YOUR OBJECTIVE →
Below is a block of records; reproduce all of them exactly and leave out any pictures.

·····

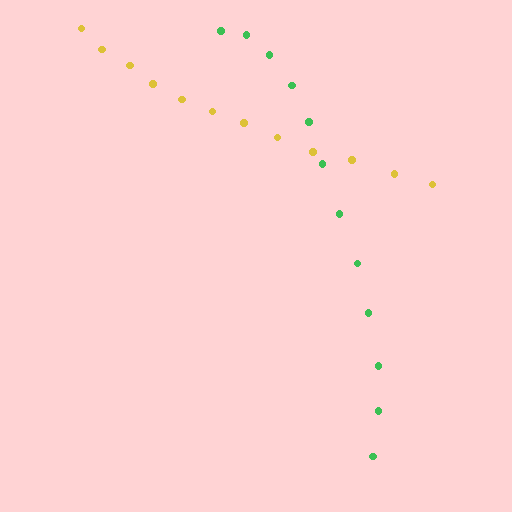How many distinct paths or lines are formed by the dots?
There are 2 distinct paths.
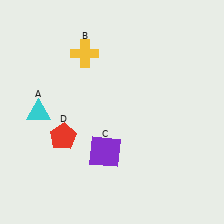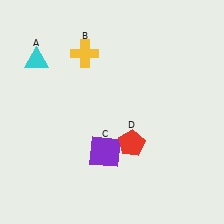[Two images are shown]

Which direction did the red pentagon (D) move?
The red pentagon (D) moved right.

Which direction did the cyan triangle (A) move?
The cyan triangle (A) moved up.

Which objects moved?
The objects that moved are: the cyan triangle (A), the red pentagon (D).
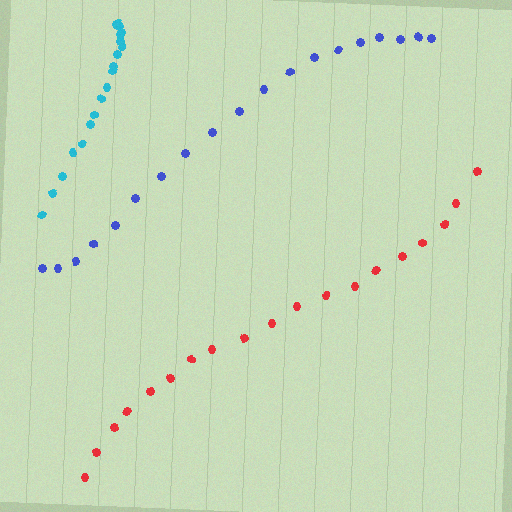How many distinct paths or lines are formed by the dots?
There are 3 distinct paths.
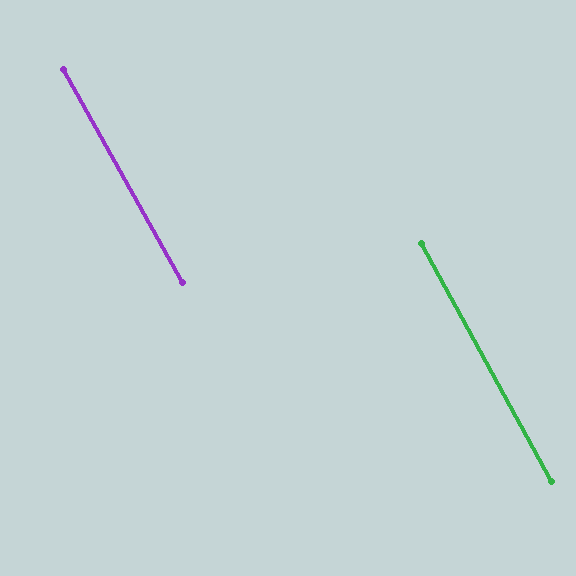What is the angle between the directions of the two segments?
Approximately 0 degrees.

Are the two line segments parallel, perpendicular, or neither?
Parallel — their directions differ by only 0.4°.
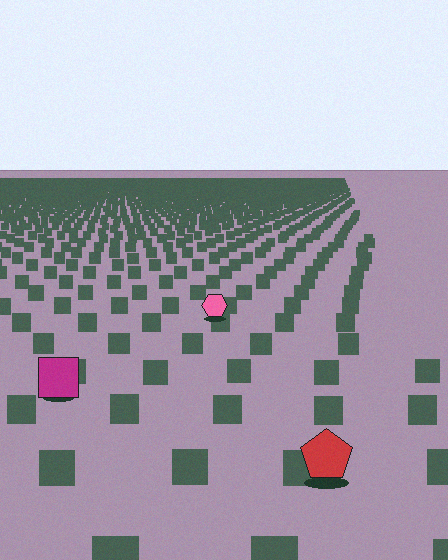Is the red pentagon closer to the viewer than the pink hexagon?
Yes. The red pentagon is closer — you can tell from the texture gradient: the ground texture is coarser near it.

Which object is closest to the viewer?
The red pentagon is closest. The texture marks near it are larger and more spread out.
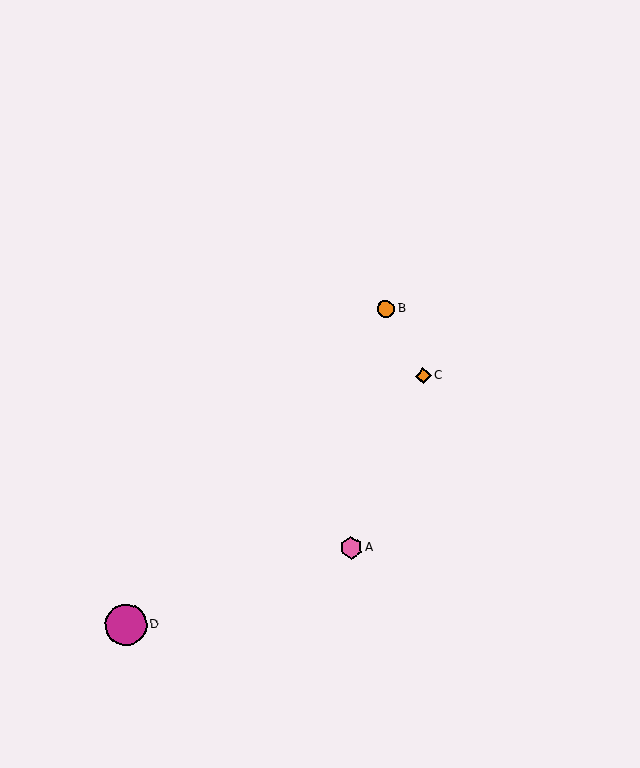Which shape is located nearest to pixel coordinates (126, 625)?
The magenta circle (labeled D) at (126, 625) is nearest to that location.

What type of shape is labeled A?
Shape A is a pink hexagon.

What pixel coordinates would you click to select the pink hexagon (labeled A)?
Click at (351, 548) to select the pink hexagon A.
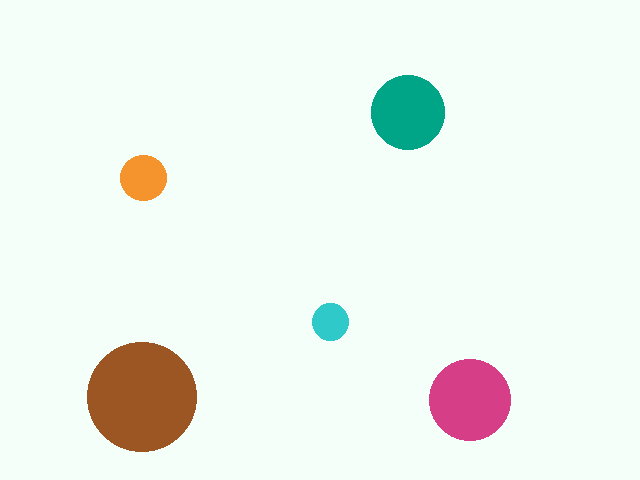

·····

SOLUTION TO THIS PROBLEM →
How many distinct paths or lines are formed by the dots?
There are 2 distinct paths.
[Two images are shown]

Which direction did the red pentagon (D) move?
The red pentagon (D) moved right.

Which direction did the cyan triangle (A) move?
The cyan triangle (A) moved up.

Which objects moved?
The objects that moved are: the cyan triangle (A), the red pentagon (D).
How many distinct paths or lines are formed by the dots?
There are 3 distinct paths.
What is the angle between the directions of the two segments?
Approximately 0 degrees.

Are the two line segments parallel, perpendicular, or neither?
Parallel — their directions differ by only 0.4°.
Is the red pentagon closer to the viewer than the pink hexagon?
Yes. The red pentagon is closer — you can tell from the texture gradient: the ground texture is coarser near it.

Which object is closest to the viewer?
The red pentagon is closest. The texture marks near it are larger and more spread out.
Which shape is located nearest to pixel coordinates (126, 625)?
The magenta circle (labeled D) at (126, 625) is nearest to that location.

What type of shape is labeled A?
Shape A is a pink hexagon.

What pixel coordinates would you click to select the pink hexagon (labeled A)?
Click at (351, 548) to select the pink hexagon A.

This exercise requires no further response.